[Data entries about shape features]
= = =

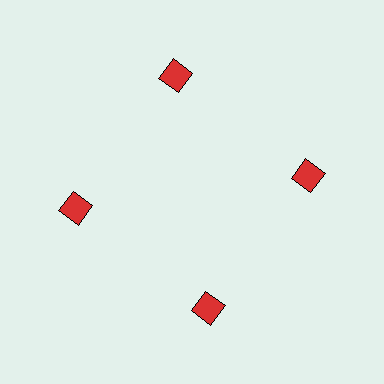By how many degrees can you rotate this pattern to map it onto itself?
The pattern maps onto itself every 90 degrees of rotation.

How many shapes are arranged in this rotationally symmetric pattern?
There are 4 shapes, arranged in 4 groups of 1.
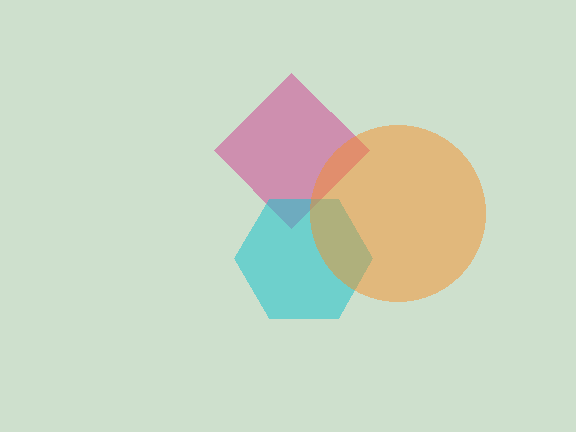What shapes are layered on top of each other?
The layered shapes are: a magenta diamond, a cyan hexagon, an orange circle.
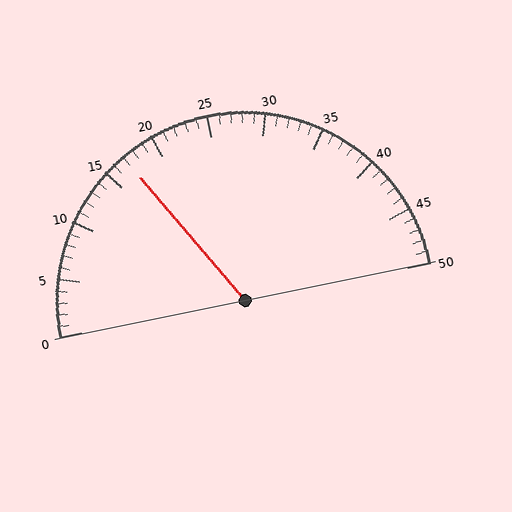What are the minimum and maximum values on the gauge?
The gauge ranges from 0 to 50.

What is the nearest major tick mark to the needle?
The nearest major tick mark is 15.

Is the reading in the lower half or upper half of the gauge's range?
The reading is in the lower half of the range (0 to 50).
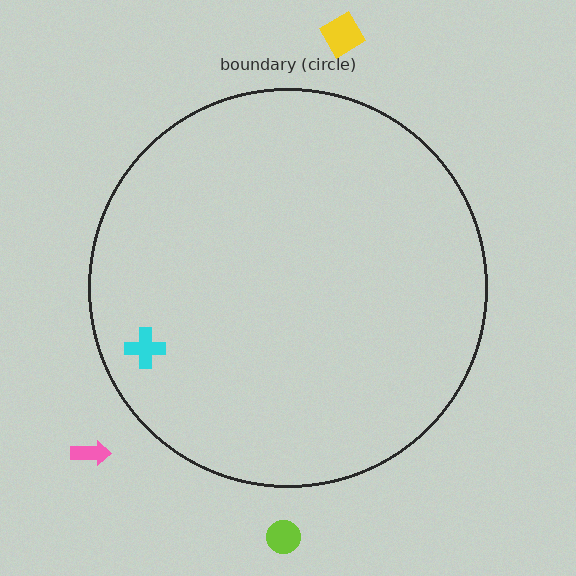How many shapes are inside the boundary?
1 inside, 3 outside.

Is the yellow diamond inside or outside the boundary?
Outside.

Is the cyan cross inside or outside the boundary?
Inside.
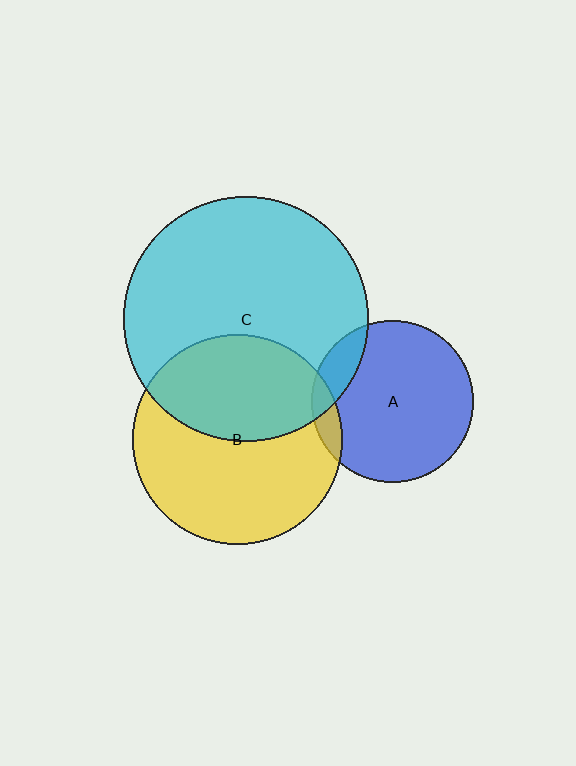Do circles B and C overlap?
Yes.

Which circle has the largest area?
Circle C (cyan).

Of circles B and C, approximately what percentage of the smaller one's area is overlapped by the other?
Approximately 40%.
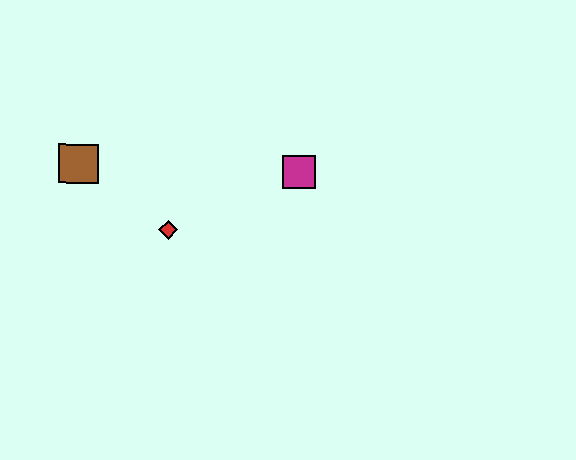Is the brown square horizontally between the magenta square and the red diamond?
No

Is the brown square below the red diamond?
No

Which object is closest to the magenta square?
The red diamond is closest to the magenta square.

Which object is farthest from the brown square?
The magenta square is farthest from the brown square.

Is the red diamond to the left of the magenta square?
Yes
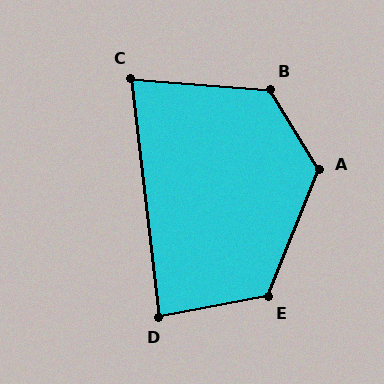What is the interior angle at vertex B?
Approximately 126 degrees (obtuse).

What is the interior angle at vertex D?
Approximately 86 degrees (acute, close to a right angle).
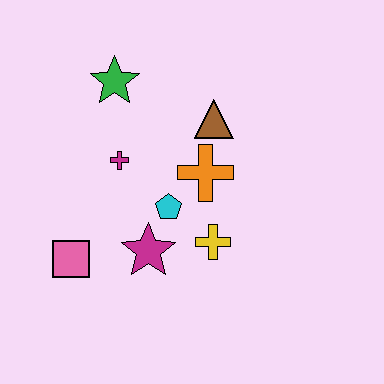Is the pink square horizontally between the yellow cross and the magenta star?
No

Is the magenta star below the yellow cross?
Yes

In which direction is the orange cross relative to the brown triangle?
The orange cross is below the brown triangle.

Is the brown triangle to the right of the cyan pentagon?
Yes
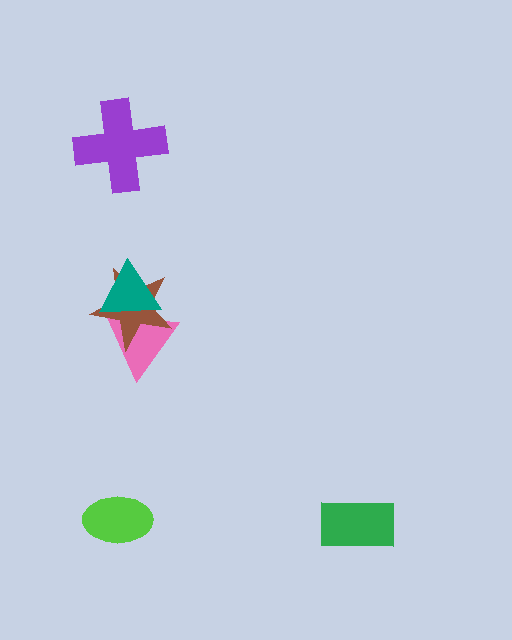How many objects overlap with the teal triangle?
1 object overlaps with the teal triangle.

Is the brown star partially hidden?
Yes, it is partially covered by another shape.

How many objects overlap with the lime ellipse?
0 objects overlap with the lime ellipse.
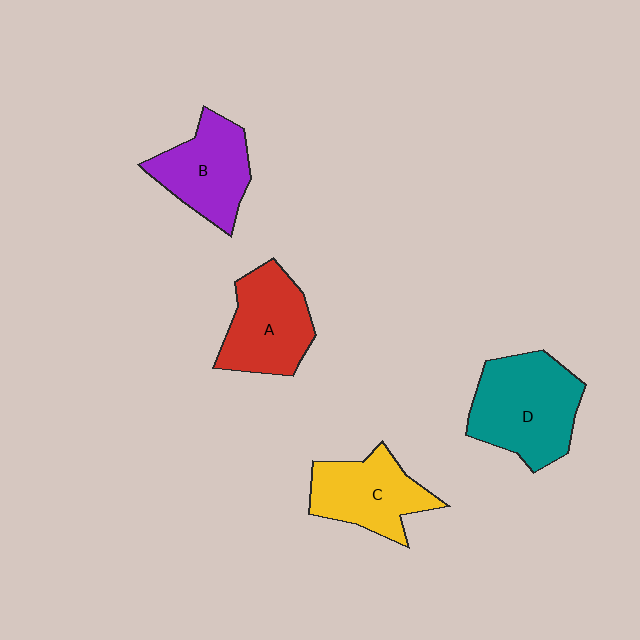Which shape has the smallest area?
Shape B (purple).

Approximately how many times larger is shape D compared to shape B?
Approximately 1.3 times.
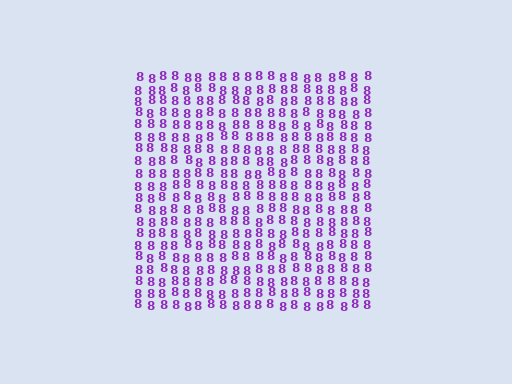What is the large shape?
The large shape is a square.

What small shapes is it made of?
It is made of small digit 8's.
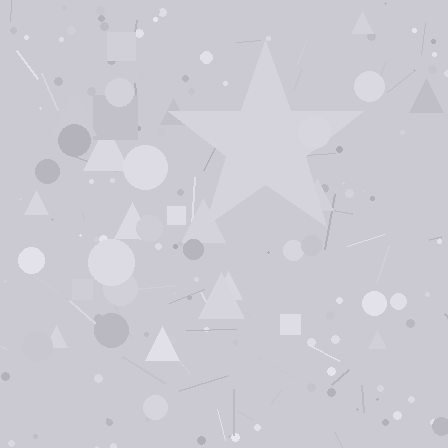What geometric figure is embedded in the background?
A star is embedded in the background.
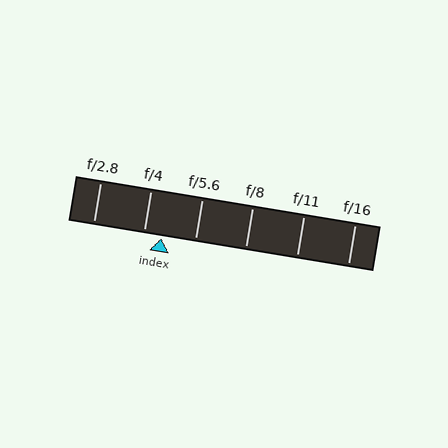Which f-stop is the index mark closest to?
The index mark is closest to f/4.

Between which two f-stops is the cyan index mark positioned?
The index mark is between f/4 and f/5.6.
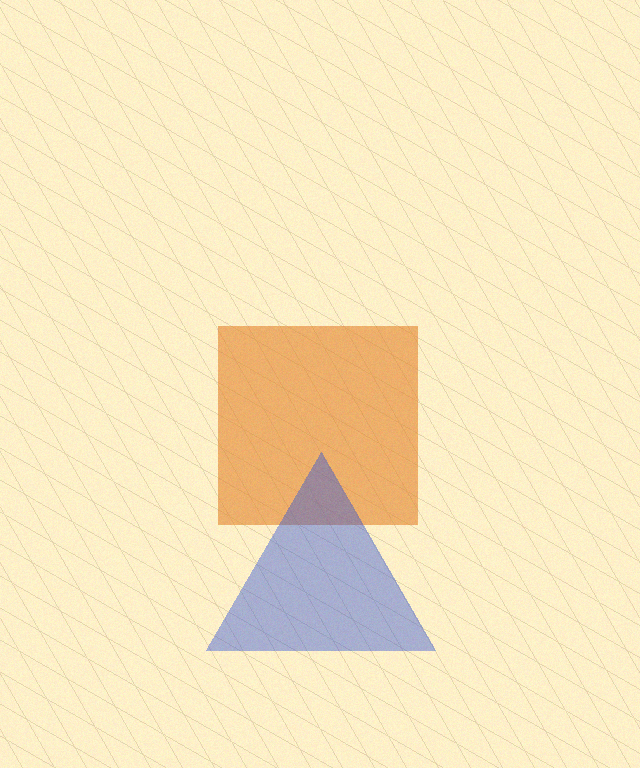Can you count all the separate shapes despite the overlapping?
Yes, there are 2 separate shapes.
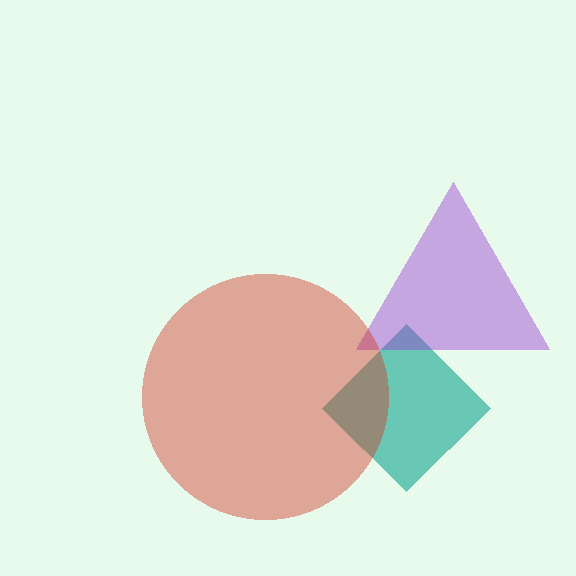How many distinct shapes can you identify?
There are 3 distinct shapes: a teal diamond, a purple triangle, a red circle.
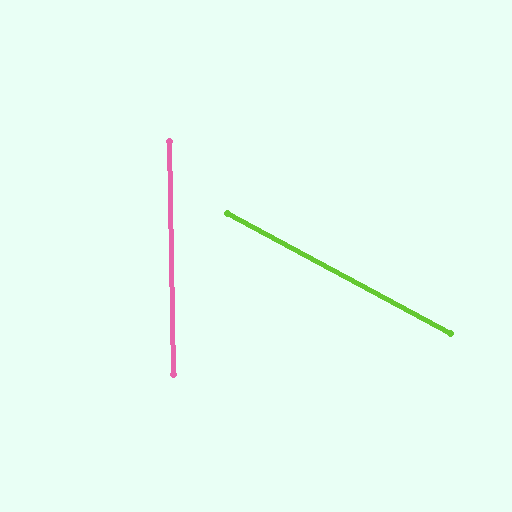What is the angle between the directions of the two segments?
Approximately 61 degrees.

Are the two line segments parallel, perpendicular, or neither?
Neither parallel nor perpendicular — they differ by about 61°.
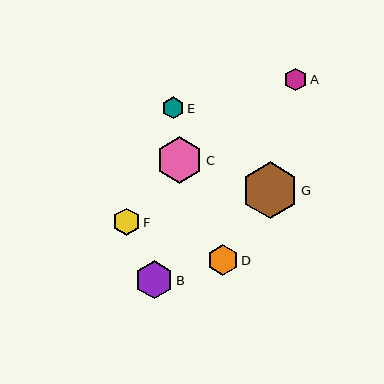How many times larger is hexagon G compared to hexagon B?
Hexagon G is approximately 1.5 times the size of hexagon B.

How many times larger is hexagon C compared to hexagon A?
Hexagon C is approximately 2.1 times the size of hexagon A.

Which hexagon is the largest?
Hexagon G is the largest with a size of approximately 56 pixels.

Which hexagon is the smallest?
Hexagon E is the smallest with a size of approximately 22 pixels.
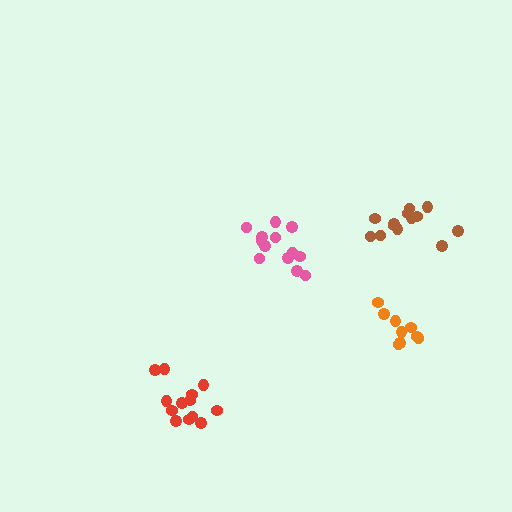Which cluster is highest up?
The brown cluster is topmost.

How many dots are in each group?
Group 1: 13 dots, Group 2: 9 dots, Group 3: 13 dots, Group 4: 13 dots (48 total).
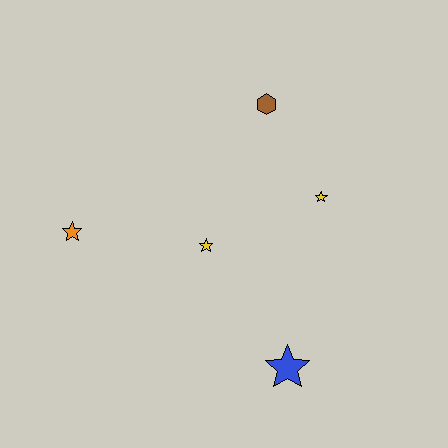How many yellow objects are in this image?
There are 2 yellow objects.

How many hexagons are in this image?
There is 1 hexagon.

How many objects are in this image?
There are 5 objects.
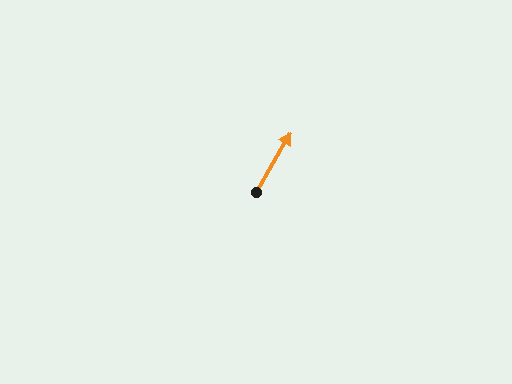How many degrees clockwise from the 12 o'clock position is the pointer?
Approximately 30 degrees.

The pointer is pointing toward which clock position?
Roughly 1 o'clock.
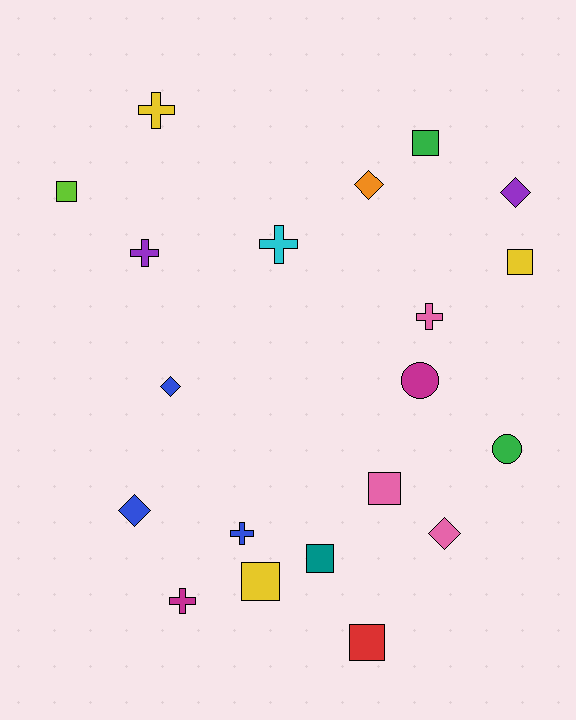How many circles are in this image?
There are 2 circles.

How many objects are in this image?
There are 20 objects.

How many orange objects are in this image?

= = =

**Required work:**
Where the line containing "How many degrees clockwise" appears above, start there and set down each line exactly through the last line of the data; leave out every picture.

**Written response:**
How many degrees clockwise from the 12 o'clock position is the pointer?
Approximately 30 degrees.

The pointer is pointing toward which clock position?
Roughly 1 o'clock.
How many circles are in this image?
There are 2 circles.

How many objects are in this image?
There are 20 objects.

How many orange objects are in this image?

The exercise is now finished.